» Goal of the exercise
Retype the whole listing verbatim and keep the pictures out of it.
>>>>
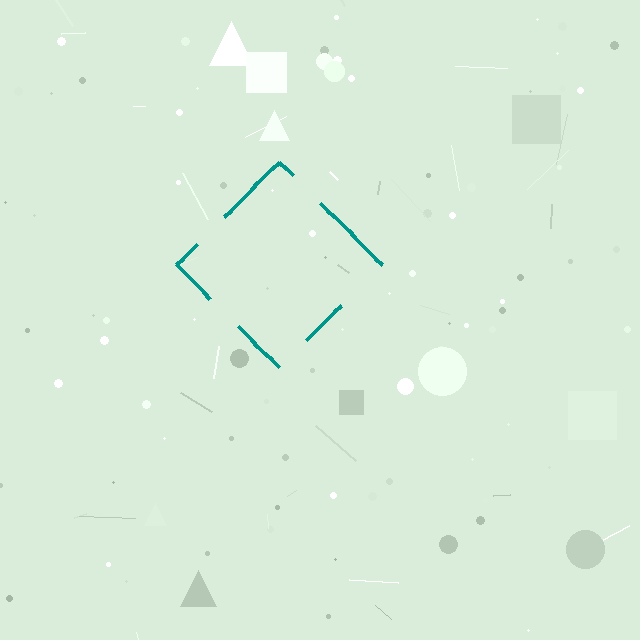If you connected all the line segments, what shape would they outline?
They would outline a diamond.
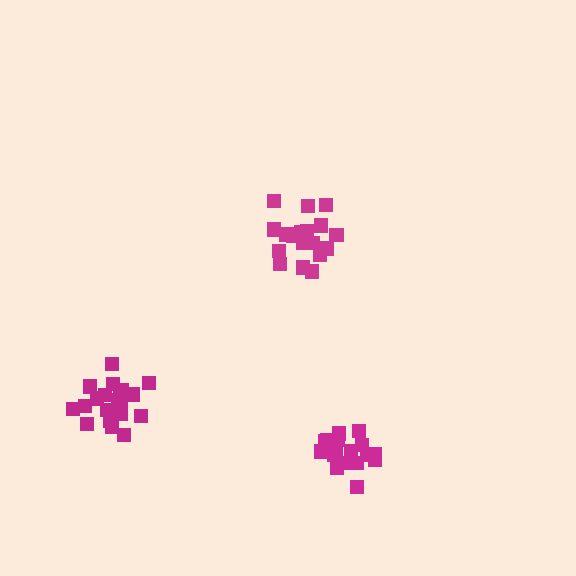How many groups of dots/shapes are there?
There are 3 groups.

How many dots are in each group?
Group 1: 17 dots, Group 2: 21 dots, Group 3: 21 dots (59 total).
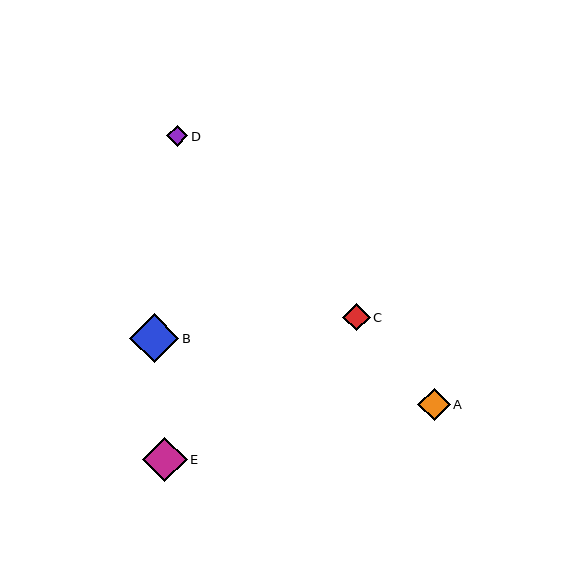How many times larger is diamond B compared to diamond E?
Diamond B is approximately 1.1 times the size of diamond E.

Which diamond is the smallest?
Diamond D is the smallest with a size of approximately 21 pixels.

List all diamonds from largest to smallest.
From largest to smallest: B, E, A, C, D.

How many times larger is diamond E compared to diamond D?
Diamond E is approximately 2.1 times the size of diamond D.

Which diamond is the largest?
Diamond B is the largest with a size of approximately 49 pixels.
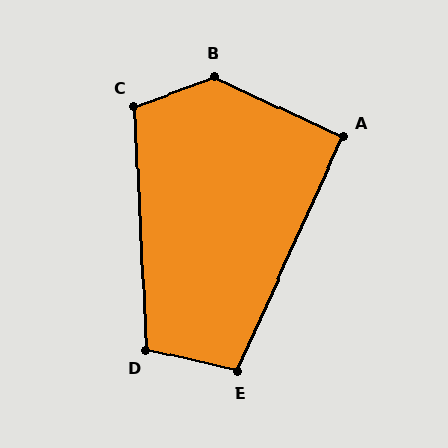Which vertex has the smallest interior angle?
A, at approximately 91 degrees.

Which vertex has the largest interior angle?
B, at approximately 134 degrees.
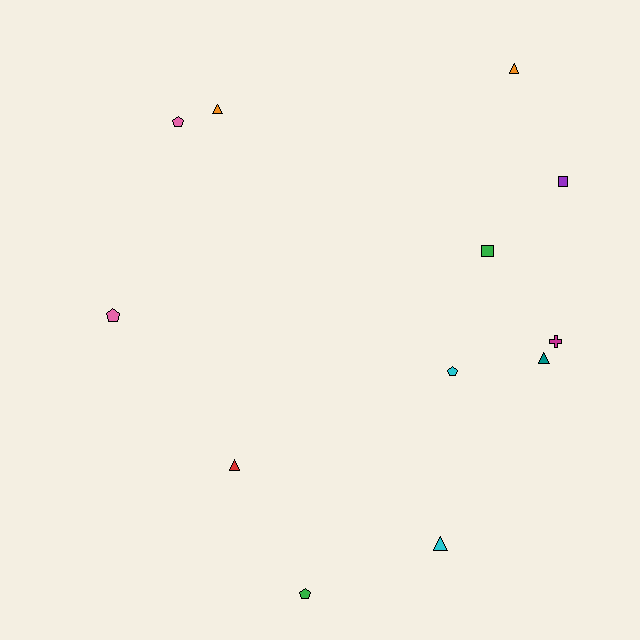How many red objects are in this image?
There is 1 red object.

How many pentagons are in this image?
There are 4 pentagons.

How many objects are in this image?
There are 12 objects.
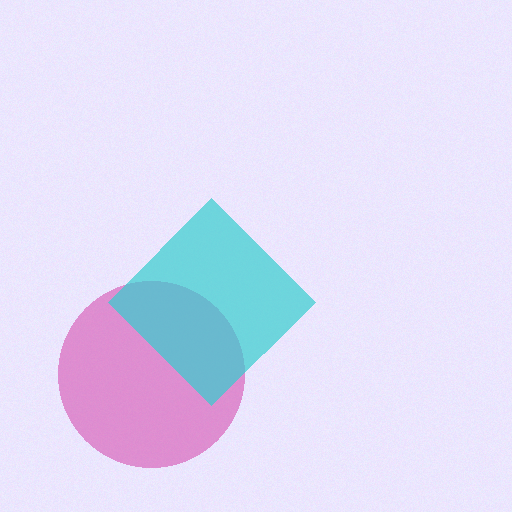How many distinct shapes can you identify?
There are 2 distinct shapes: a magenta circle, a cyan diamond.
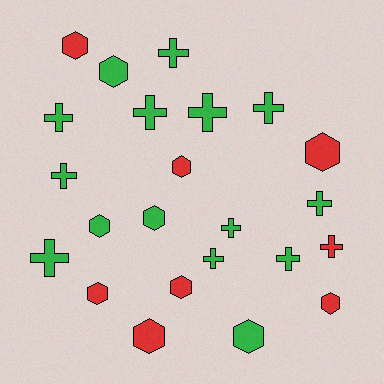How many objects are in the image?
There are 23 objects.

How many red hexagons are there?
There are 7 red hexagons.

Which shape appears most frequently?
Cross, with 12 objects.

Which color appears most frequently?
Green, with 15 objects.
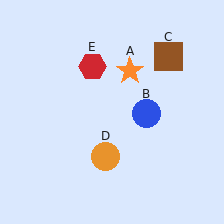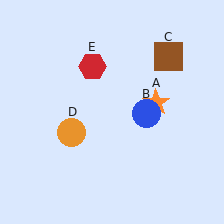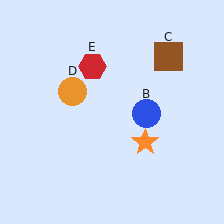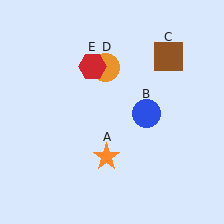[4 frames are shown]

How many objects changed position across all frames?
2 objects changed position: orange star (object A), orange circle (object D).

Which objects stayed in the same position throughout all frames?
Blue circle (object B) and brown square (object C) and red hexagon (object E) remained stationary.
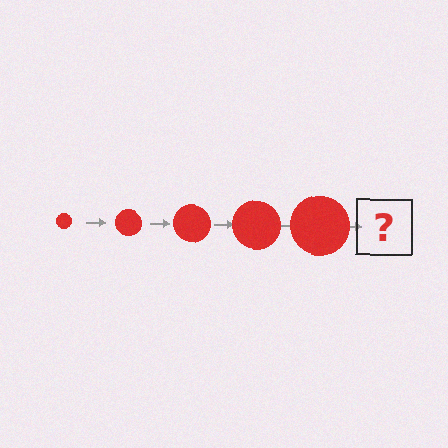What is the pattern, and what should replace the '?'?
The pattern is that the circle gets progressively larger each step. The '?' should be a red circle, larger than the previous one.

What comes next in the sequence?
The next element should be a red circle, larger than the previous one.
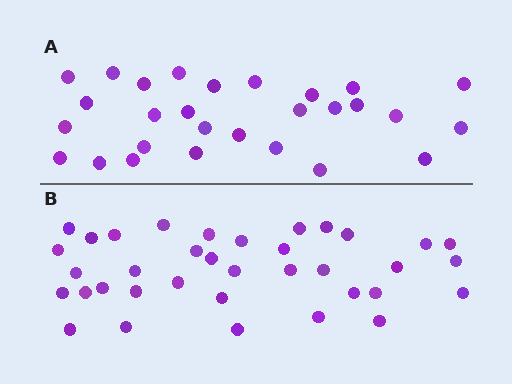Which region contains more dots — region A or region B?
Region B (the bottom region) has more dots.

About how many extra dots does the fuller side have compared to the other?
Region B has roughly 8 or so more dots than region A.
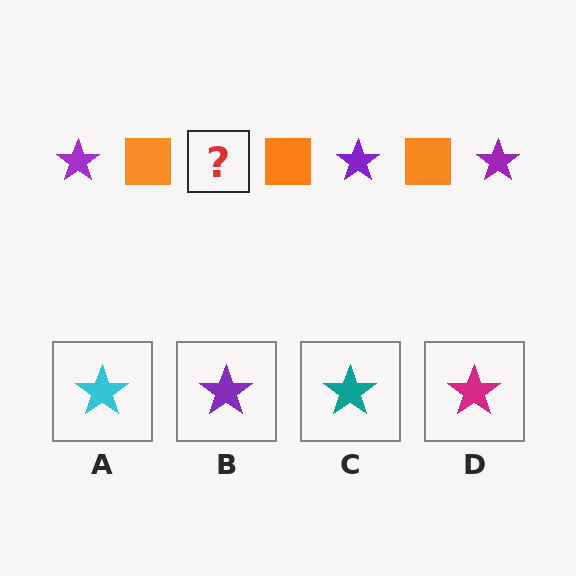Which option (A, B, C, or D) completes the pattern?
B.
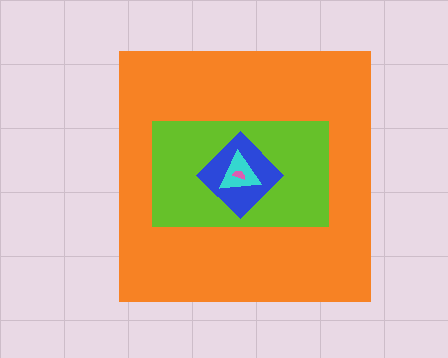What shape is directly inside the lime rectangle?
The blue diamond.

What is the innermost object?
The pink semicircle.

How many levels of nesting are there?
<<<<
» Response to this exercise
If you connected all the line segments, what shape would they outline?
They would outline a diamond.
How many groups of dots/shapes are there?
There are 3 groups.

How many dots are in each group?
Group 1: 17 dots, Group 2: 21 dots, Group 3: 21 dots (59 total).
How many times larger is diamond B compared to diamond E?
Diamond B is approximately 1.1 times the size of diamond E.

Which diamond is the smallest?
Diamond D is the smallest with a size of approximately 21 pixels.

List all diamonds from largest to smallest.
From largest to smallest: B, E, A, C, D.

How many times larger is diamond E compared to diamond D?
Diamond E is approximately 2.1 times the size of diamond D.

Which diamond is the largest?
Diamond B is the largest with a size of approximately 49 pixels.
Which vertex has the smallest interior angle?
A, at approximately 91 degrees.

Which vertex has the largest interior angle?
B, at approximately 134 degrees.
How many red objects are in this image?
There is 1 red object.

How many pentagons are in this image?
There are 4 pentagons.

How many objects are in this image?
There are 12 objects.
How many distinct shapes can you identify?
There are 2 distinct shapes: a magenta circle, a cyan diamond.
How many objects are in the image?
There are 23 objects.

How many red hexagons are there?
There are 7 red hexagons.

Which shape appears most frequently?
Cross, with 12 objects.

Which color appears most frequently?
Green, with 15 objects.
[4 frames are shown]

How many objects changed position across all frames?
2 objects changed position: orange star (object A), orange circle (object D).

Which objects stayed in the same position throughout all frames?
Blue circle (object B) and brown square (object C) and red hexagon (object E) remained stationary.
What is the pattern, and what should replace the '?'?
The pattern is that the circle gets progressively larger each step. The '?' should be a red circle, larger than the previous one.

What comes next in the sequence?
The next element should be a red circle, larger than the previous one.
Which region contains more dots — region A or region B?
Region B (the bottom region) has more dots.

About how many extra dots does the fuller side have compared to the other?
Region B has roughly 8 or so more dots than region A.
Which option (A, B, C, or D) completes the pattern?
B.
What shape is directly inside the lime rectangle?
The blue diamond.

What is the innermost object?
The pink semicircle.

How many levels of nesting are there?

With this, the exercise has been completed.